Exercise objective:
Reproduce exactly and only the lines running from the one with "In what direction" through the one with "How many blue hexagons are there?", both end lines included.

Records to use:
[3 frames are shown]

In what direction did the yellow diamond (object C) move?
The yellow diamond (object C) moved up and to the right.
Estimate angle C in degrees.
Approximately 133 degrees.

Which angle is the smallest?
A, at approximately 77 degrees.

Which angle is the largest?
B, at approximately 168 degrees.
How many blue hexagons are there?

...

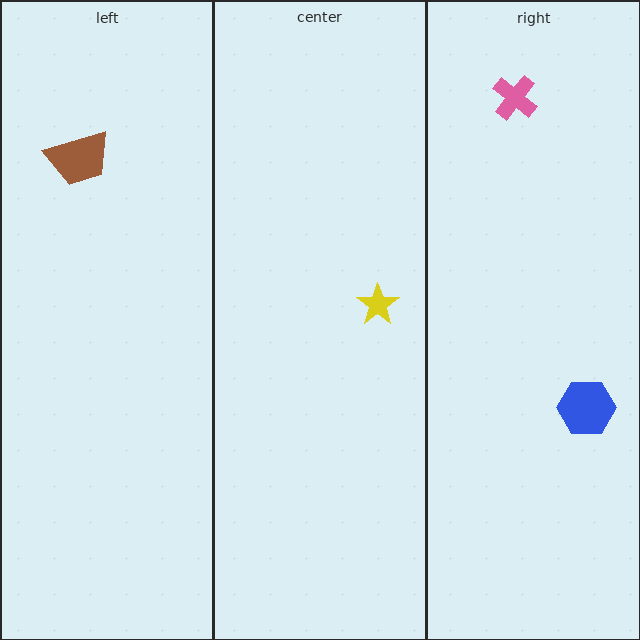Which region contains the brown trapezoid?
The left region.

Exercise result:
In what direction did the yellow diamond (object C) move?
The yellow diamond (object C) moved up and to the right.
Estimate angle C in degrees.
Approximately 133 degrees.

Which angle is the smallest?
A, at approximately 77 degrees.

Which angle is the largest?
B, at approximately 168 degrees.
How many blue hexagons are there?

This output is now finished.